### SHORT EXERCISE
Locate the line that contains "Which option should" in the entries below. Retype it and all following lines through the final one, character for character.

══════════

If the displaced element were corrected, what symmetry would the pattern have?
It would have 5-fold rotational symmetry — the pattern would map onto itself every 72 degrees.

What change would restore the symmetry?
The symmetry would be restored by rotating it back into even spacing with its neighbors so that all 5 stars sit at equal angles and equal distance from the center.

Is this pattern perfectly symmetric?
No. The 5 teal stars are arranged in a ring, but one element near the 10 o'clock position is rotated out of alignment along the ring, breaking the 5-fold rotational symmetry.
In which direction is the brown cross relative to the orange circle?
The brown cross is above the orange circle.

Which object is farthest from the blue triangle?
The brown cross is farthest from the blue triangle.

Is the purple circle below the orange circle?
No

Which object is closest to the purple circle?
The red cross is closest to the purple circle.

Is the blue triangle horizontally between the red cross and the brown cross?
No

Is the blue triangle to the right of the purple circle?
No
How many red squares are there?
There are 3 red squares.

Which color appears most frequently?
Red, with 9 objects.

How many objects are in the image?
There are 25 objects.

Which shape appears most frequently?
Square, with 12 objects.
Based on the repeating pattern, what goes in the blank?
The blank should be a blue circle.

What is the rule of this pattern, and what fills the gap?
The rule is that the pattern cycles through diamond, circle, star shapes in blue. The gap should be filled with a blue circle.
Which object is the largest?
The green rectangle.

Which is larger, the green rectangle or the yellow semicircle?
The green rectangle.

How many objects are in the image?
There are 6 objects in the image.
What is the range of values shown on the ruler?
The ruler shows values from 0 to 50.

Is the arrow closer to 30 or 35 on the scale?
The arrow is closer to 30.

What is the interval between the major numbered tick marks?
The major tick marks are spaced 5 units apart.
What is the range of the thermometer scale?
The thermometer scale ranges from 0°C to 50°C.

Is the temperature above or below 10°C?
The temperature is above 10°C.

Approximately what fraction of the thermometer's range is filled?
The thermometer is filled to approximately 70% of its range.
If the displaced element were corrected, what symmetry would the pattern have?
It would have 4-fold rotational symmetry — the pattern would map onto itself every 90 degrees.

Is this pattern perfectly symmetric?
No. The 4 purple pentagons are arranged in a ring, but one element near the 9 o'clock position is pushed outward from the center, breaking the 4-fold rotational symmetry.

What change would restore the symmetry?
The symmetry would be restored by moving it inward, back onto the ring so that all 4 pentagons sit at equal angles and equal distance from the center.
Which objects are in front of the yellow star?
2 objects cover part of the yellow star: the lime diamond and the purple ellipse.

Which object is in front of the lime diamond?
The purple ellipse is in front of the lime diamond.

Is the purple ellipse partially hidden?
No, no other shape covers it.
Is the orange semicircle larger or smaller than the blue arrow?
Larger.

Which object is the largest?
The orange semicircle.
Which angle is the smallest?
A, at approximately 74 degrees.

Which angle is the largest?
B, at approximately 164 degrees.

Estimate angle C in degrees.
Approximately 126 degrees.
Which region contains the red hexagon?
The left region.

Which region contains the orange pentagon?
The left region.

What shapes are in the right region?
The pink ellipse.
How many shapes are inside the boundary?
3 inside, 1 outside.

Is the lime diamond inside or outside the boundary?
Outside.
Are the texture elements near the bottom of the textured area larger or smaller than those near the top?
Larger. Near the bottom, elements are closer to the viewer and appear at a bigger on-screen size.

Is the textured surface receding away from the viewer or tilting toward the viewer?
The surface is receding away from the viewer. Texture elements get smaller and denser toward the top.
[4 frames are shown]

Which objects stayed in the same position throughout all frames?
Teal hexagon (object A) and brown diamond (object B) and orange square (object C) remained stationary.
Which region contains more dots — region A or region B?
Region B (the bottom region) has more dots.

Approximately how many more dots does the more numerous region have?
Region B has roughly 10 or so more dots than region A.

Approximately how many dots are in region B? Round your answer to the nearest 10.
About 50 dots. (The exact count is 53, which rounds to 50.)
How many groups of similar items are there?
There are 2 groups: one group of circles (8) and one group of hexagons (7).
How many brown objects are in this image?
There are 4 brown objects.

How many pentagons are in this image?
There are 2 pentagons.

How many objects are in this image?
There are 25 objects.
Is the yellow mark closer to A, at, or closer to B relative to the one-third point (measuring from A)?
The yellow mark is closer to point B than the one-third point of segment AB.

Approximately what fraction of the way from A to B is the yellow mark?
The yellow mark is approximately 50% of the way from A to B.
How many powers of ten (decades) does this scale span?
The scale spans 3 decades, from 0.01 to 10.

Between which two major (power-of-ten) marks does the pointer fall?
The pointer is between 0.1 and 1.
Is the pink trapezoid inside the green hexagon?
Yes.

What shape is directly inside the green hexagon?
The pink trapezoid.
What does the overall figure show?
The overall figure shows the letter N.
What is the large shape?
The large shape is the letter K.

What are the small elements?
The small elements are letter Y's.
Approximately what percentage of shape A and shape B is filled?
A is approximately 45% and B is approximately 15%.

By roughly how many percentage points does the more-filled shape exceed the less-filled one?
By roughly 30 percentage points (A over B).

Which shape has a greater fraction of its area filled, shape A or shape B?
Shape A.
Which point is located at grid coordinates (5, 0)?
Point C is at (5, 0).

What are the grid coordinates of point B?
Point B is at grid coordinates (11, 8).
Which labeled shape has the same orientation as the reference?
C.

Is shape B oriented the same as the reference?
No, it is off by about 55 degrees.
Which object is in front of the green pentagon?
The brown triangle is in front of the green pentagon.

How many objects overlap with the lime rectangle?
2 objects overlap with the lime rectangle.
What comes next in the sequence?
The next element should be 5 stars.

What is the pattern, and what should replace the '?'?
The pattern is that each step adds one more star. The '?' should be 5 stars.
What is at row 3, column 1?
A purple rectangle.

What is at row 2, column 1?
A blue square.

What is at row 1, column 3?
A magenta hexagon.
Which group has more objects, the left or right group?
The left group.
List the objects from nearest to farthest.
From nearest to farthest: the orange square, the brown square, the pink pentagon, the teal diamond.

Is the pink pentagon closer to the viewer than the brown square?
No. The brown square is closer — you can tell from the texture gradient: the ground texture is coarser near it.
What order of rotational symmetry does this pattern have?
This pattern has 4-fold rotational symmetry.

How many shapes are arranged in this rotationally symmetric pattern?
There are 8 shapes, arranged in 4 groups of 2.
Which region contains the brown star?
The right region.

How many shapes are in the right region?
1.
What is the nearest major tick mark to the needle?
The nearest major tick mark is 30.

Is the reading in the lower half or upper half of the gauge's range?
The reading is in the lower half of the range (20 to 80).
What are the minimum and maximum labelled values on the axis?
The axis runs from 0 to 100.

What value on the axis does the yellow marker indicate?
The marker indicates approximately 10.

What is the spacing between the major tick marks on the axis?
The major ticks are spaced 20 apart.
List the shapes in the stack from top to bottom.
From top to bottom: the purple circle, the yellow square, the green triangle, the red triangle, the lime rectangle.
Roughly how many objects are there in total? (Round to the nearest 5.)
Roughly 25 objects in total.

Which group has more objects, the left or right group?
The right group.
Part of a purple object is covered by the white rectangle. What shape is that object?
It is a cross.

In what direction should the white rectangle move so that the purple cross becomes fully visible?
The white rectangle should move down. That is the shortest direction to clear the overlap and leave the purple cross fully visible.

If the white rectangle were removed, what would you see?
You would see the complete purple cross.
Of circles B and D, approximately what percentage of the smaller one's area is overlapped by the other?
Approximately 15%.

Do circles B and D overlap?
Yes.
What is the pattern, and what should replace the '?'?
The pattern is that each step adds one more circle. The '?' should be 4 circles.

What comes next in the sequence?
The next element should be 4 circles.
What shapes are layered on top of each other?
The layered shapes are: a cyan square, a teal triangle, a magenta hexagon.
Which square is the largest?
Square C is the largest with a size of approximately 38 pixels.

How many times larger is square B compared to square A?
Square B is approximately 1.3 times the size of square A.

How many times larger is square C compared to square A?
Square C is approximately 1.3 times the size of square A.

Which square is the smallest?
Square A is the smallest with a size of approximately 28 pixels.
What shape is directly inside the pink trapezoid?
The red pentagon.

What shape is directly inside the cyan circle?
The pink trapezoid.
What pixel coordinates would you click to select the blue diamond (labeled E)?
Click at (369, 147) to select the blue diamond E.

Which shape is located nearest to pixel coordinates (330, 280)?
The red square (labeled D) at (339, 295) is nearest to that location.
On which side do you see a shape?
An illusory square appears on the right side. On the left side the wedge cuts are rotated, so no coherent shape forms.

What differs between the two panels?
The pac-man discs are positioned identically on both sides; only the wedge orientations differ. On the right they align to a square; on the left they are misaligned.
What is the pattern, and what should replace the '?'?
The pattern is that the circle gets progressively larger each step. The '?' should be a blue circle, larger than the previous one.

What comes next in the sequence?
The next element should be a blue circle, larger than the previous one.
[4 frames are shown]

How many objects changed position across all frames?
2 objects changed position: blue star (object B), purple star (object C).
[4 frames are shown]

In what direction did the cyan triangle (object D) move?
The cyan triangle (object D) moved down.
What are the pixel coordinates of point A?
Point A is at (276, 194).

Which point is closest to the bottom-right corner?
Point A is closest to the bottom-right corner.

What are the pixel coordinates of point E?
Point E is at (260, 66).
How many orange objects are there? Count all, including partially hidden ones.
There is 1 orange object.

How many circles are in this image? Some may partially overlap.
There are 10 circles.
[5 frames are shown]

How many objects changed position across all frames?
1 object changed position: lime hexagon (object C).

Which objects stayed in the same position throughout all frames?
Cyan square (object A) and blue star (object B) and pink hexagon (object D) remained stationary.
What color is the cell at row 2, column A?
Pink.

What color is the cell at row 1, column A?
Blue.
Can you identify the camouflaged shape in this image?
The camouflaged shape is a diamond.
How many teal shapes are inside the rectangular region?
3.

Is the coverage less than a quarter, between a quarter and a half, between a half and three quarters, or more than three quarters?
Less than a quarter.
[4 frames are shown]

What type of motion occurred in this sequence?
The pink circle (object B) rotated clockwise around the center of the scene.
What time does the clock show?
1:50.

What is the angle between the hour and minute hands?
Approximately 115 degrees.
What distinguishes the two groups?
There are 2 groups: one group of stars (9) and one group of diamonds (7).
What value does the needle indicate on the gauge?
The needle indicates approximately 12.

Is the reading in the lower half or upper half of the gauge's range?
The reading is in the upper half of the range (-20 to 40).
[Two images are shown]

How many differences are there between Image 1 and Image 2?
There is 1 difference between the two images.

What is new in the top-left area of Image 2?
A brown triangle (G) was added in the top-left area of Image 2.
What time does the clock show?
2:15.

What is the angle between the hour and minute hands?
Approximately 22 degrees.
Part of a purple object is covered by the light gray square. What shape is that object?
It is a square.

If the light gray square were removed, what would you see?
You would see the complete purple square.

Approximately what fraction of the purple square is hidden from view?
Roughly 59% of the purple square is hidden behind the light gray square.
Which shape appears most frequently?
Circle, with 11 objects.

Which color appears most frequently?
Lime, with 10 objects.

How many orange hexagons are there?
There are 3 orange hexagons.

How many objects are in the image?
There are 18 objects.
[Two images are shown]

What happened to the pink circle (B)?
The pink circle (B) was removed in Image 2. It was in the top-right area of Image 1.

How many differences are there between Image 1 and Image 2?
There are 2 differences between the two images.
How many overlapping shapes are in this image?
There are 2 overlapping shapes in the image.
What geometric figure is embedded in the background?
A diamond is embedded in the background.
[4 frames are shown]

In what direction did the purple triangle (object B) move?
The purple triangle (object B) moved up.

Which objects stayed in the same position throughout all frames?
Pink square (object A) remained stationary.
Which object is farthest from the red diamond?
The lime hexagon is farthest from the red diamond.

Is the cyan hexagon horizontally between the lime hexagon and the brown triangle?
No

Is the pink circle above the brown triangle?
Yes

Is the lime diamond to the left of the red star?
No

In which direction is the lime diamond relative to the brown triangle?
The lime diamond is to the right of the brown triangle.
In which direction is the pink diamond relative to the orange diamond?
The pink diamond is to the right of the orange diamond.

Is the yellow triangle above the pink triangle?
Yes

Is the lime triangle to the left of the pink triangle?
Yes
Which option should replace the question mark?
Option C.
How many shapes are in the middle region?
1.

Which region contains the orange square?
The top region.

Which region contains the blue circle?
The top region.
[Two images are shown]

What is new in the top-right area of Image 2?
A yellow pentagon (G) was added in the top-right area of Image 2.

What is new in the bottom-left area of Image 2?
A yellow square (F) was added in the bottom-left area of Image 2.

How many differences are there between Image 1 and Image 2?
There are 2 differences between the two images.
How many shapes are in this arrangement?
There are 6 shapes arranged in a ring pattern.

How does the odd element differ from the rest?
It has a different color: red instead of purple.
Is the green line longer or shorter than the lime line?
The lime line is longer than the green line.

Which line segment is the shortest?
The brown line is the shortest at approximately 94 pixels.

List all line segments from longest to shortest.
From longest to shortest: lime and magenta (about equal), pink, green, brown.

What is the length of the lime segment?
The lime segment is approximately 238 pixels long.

══════════

### ANSWER FOR THE TASK
Which option should replace the question mark?
Option C.
How many shapes are in the middle region?
1.

Which region contains the orange square?
The top region.

Which region contains the blue circle?
The top region.
[Two images are shown]

What is new in the top-right area of Image 2?
A yellow pentagon (G) was added in the top-right area of Image 2.

What is new in the bottom-left area of Image 2?
A yellow square (F) was added in the bottom-left area of Image 2.

How many differences are there between Image 1 and Image 2?
There are 2 differences between the two images.
How many shapes are in this arrangement?
There are 6 shapes arranged in a ring pattern.

How does the odd element differ from the rest?
It has a different color: red instead of purple.
Is the green line longer or shorter than the lime line?
The lime line is longer than the green line.

Which line segment is the shortest?
The brown line is the shortest at approximately 94 pixels.

List all line segments from longest to shortest.
From longest to shortest: lime and magenta (about equal), pink, green, brown.

What is the length of the lime segment?
The lime segment is approximately 238 pixels long.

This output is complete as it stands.